** Begin INFORMATION SHOWN **
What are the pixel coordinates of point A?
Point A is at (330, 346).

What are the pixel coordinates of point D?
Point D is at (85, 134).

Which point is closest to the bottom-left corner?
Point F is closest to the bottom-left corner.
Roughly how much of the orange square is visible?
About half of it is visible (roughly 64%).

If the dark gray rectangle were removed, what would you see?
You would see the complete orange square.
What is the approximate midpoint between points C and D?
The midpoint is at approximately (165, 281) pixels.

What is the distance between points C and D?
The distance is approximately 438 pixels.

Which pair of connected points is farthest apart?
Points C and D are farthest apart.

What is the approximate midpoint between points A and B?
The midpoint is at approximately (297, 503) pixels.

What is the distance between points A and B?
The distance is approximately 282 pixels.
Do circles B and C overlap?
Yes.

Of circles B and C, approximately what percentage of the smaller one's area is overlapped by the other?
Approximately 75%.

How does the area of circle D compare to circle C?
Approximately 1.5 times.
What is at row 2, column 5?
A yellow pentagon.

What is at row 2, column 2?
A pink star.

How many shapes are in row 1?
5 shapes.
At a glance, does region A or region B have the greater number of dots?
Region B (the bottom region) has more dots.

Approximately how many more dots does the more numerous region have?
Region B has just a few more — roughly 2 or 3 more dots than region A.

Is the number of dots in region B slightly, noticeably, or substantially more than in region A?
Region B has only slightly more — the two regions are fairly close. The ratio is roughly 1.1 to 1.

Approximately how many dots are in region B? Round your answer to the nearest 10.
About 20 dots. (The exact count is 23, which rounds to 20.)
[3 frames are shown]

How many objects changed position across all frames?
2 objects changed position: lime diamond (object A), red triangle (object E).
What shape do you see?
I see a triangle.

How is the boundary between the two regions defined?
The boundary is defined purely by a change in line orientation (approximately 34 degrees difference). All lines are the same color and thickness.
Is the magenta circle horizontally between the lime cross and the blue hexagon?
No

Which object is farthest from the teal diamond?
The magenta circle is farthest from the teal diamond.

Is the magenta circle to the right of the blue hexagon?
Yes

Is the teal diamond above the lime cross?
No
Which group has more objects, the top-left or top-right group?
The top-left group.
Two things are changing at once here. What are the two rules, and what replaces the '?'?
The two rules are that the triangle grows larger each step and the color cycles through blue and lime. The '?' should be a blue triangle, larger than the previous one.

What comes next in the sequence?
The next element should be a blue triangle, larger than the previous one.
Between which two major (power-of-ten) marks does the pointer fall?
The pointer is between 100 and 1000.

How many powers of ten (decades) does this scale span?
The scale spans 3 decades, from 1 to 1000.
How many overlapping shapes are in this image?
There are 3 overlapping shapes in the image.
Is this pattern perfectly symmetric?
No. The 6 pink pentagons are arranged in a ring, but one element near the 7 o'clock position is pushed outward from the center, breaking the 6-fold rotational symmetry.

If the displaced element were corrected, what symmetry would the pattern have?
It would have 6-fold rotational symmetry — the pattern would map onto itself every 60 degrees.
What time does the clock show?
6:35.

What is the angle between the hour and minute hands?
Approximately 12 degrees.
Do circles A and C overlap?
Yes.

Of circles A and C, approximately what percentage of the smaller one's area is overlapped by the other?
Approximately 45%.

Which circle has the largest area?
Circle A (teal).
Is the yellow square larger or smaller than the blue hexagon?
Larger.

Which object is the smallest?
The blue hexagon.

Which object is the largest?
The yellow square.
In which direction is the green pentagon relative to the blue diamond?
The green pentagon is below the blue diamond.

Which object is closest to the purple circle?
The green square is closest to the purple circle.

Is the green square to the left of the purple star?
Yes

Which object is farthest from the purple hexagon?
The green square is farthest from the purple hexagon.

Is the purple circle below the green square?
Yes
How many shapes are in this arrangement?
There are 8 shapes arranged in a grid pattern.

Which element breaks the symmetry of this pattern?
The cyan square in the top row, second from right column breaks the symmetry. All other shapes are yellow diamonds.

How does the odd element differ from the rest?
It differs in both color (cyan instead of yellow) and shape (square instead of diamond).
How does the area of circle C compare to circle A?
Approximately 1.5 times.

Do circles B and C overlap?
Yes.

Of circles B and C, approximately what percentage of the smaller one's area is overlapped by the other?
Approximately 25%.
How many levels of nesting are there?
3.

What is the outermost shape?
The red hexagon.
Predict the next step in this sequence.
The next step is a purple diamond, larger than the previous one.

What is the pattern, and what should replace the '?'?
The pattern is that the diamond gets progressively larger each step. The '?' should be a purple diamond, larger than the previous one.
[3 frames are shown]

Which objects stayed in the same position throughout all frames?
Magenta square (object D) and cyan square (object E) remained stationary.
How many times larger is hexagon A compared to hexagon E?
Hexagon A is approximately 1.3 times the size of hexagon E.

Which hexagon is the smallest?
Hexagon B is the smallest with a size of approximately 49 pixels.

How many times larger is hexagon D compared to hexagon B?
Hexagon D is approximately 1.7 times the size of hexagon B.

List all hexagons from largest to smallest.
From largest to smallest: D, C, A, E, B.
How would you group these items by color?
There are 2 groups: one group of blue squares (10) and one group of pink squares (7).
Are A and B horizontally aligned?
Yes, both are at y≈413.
** End INFORMATION SHOWN **
WRITTEN TASK »
Write out the full listing, keeping every line exactly as it is.

FINAL ANSWER »
What are the pixel coordinates of point A?
Point A is at (330, 346).

What are the pixel coordinates of point D?
Point D is at (85, 134).

Which point is closest to the bottom-left corner?
Point F is closest to the bottom-left corner.
Roughly how much of the orange square is visible?
About half of it is visible (roughly 64%).

If the dark gray rectangle were removed, what would you see?
You would see the complete orange square.
What is the approximate midpoint between points C and D?
The midpoint is at approximately (165, 281) pixels.

What is the distance between points C and D?
The distance is approximately 438 pixels.

Which pair of connected points is farthest apart?
Points C and D are farthest apart.

What is the approximate midpoint between points A and B?
The midpoint is at approximately (297, 503) pixels.

What is the distance between points A and B?
The distance is approximately 282 pixels.
Do circles B and C overlap?
Yes.

Of circles B and C, approximately what percentage of the smaller one's area is overlapped by the other?
Approximately 75%.

How does the area of circle D compare to circle C?
Approximately 1.5 times.
What is at row 2, column 5?
A yellow pentagon.

What is at row 2, column 2?
A pink star.

How many shapes are in row 1?
5 shapes.
At a glance, does region A or region B have the greater number of dots?
Region B (the bottom region) has more dots.

Approximately how many more dots does the more numerous region have?
Region B has just a few more — roughly 2 or 3 more dots than region A.

Is the number of dots in region B slightly, noticeably, or substantially more than in region A?
Region B has only slightly more — the two regions are fairly close. The ratio is roughly 1.1 to 1.

Approximately how many dots are in region B? Round your answer to the nearest 10.
About 20 dots. (The exact count is 23, which rounds to 20.)
[3 frames are shown]

How many objects changed position across all frames?
2 objects changed position: lime diamond (object A), red triangle (object E).
What shape do you see?
I see a triangle.

How is the boundary between the two regions defined?
The boundary is defined purely by a change in line orientation (approximately 34 degrees difference). All lines are the same color and thickness.
Is the magenta circle horizontally between the lime cross and the blue hexagon?
No

Which object is farthest from the teal diamond?
The magenta circle is farthest from the teal diamond.

Is the magenta circle to the right of the blue hexagon?
Yes

Is the teal diamond above the lime cross?
No
Which group has more objects, the top-left or top-right group?
The top-left group.
Two things are changing at once here. What are the two rules, and what replaces the '?'?
The two rules are that the triangle grows larger each step and the color cycles through blue and lime. The '?' should be a blue triangle, larger than the previous one.

What comes next in the sequence?
The next element should be a blue triangle, larger than the previous one.
Between which two major (power-of-ten) marks does the pointer fall?
The pointer is between 100 and 1000.

How many powers of ten (decades) does this scale span?
The scale spans 3 decades, from 1 to 1000.
How many overlapping shapes are in this image?
There are 3 overlapping shapes in the image.
Is this pattern perfectly symmetric?
No. The 6 pink pentagons are arranged in a ring, but one element near the 7 o'clock position is pushed outward from the center, breaking the 6-fold rotational symmetry.

If the displaced element were corrected, what symmetry would the pattern have?
It would have 6-fold rotational symmetry — the pattern would map onto itself every 60 degrees.
What time does the clock show?
6:35.

What is the angle between the hour and minute hands?
Approximately 12 degrees.
Do circles A and C overlap?
Yes.

Of circles A and C, approximately what percentage of the smaller one's area is overlapped by the other?
Approximately 45%.

Which circle has the largest area?
Circle A (teal).
Is the yellow square larger or smaller than the blue hexagon?
Larger.

Which object is the smallest?
The blue hexagon.

Which object is the largest?
The yellow square.
In which direction is the green pentagon relative to the blue diamond?
The green pentagon is below the blue diamond.

Which object is closest to the purple circle?
The green square is closest to the purple circle.

Is the green square to the left of the purple star?
Yes

Which object is farthest from the purple hexagon?
The green square is farthest from the purple hexagon.

Is the purple circle below the green square?
Yes
How many shapes are in this arrangement?
There are 8 shapes arranged in a grid pattern.

Which element breaks the symmetry of this pattern?
The cyan square in the top row, second from right column breaks the symmetry. All other shapes are yellow diamonds.

How does the odd element differ from the rest?
It differs in both color (cyan instead of yellow) and shape (square instead of diamond).
How does the area of circle C compare to circle A?
Approximately 1.5 times.

Do circles B and C overlap?
Yes.

Of circles B and C, approximately what percentage of the smaller one's area is overlapped by the other?
Approximately 25%.
How many levels of nesting are there?
3.

What is the outermost shape?
The red hexagon.
Predict the next step in this sequence.
The next step is a purple diamond, larger than the previous one.

What is the pattern, and what should replace the '?'?
The pattern is that the diamond gets progressively larger each step. The '?' should be a purple diamond, larger than the previous one.
[3 frames are shown]

Which objects stayed in the same position throughout all frames?
Magenta square (object D) and cyan square (object E) remained stationary.
How many times larger is hexagon A compared to hexagon E?
Hexagon A is approximately 1.3 times the size of hexagon E.

Which hexagon is the smallest?
Hexagon B is the smallest with a size of approximately 49 pixels.

How many times larger is hexagon D compared to hexagon B?
Hexagon D is approximately 1.7 times the size of hexagon B.

List all hexagons from largest to smallest.
From largest to smallest: D, C, A, E, B.
How would you group these items by color?
There are 2 groups: one group of blue squares (10) and one group of pink squares (7).
Are A and B horizontally aligned?
Yes, both are at y≈413.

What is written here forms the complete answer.